**Task directions:**
Drop every picture, then transcribe the remaining data exactly.

**Records excerpted from a collection:**
○ ○ ○ ○
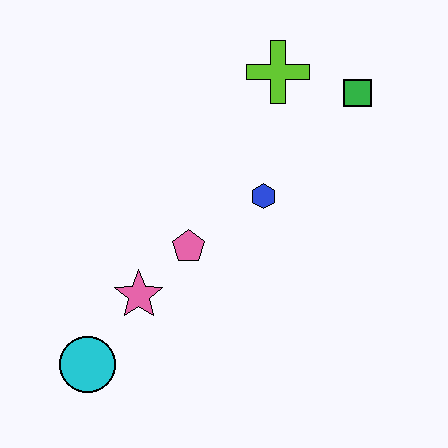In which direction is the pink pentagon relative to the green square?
The pink pentagon is to the left of the green square.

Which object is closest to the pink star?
The pink pentagon is closest to the pink star.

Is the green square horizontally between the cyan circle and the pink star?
No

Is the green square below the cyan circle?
No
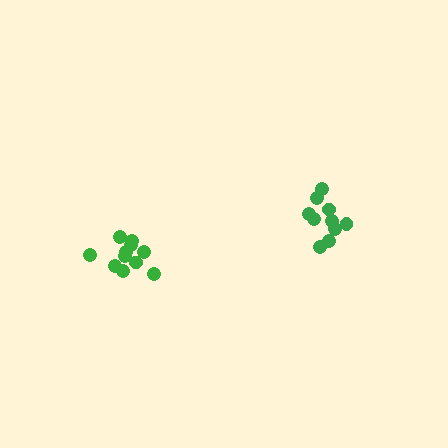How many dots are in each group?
Group 1: 11 dots, Group 2: 10 dots (21 total).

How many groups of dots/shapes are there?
There are 2 groups.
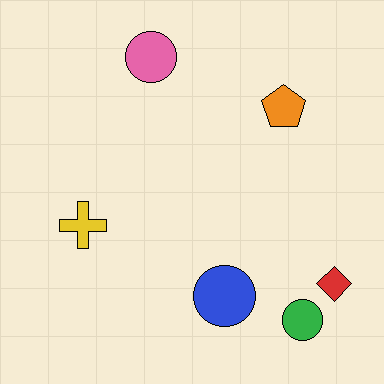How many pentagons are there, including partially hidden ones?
There is 1 pentagon.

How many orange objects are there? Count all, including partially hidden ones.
There is 1 orange object.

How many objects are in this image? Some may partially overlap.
There are 6 objects.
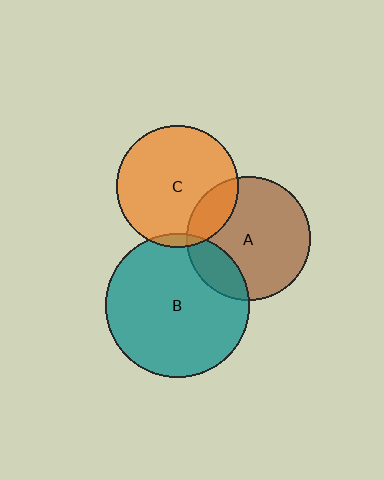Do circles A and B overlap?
Yes.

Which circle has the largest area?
Circle B (teal).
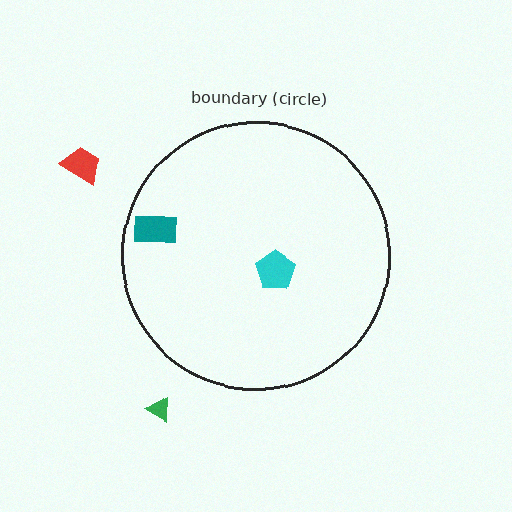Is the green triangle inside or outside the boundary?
Outside.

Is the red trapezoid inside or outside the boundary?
Outside.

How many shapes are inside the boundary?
2 inside, 2 outside.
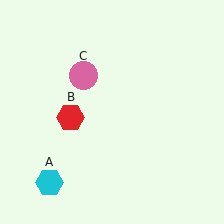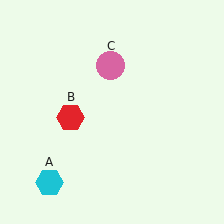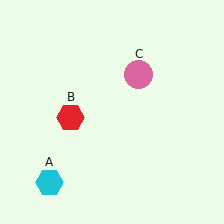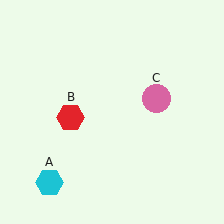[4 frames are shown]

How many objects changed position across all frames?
1 object changed position: pink circle (object C).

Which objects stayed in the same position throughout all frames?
Cyan hexagon (object A) and red hexagon (object B) remained stationary.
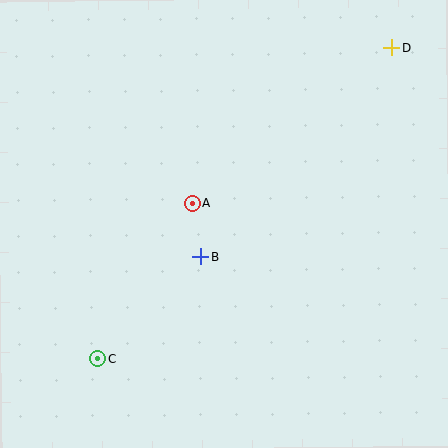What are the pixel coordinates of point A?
Point A is at (192, 204).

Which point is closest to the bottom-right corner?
Point B is closest to the bottom-right corner.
○ ○ ○ ○
**Solution:**
In which direction is the pink pentagon relative to the green square?
The pink pentagon is to the left of the green square.

Which object is closest to the pink star?
The pink pentagon is closest to the pink star.

Is the green square horizontally between the cyan circle and the pink star?
No

Is the green square below the cyan circle?
No
How many dots are in each group?
Group 1: 11 dots, Group 2: 10 dots (21 total).

How many groups of dots/shapes are there?
There are 2 groups.
How many pentagons are there, including partially hidden ones?
There is 1 pentagon.

How many orange objects are there? Count all, including partially hidden ones.
There is 1 orange object.

How many objects are in this image? Some may partially overlap.
There are 6 objects.
Do circles A and B overlap?
Yes.

Which circle has the largest area?
Circle B (teal).
Is the green triangle inside or outside the boundary?
Outside.

Is the red trapezoid inside or outside the boundary?
Outside.

How many shapes are inside the boundary?
2 inside, 2 outside.
[4 frames are shown]

How many objects changed position across all frames?
1 object changed position: pink circle (object C).

Which objects stayed in the same position throughout all frames?
Cyan hexagon (object A) and red hexagon (object B) remained stationary.
What are the pixel coordinates of point A?
Point A is at (192, 204).

Which point is closest to the bottom-right corner?
Point B is closest to the bottom-right corner.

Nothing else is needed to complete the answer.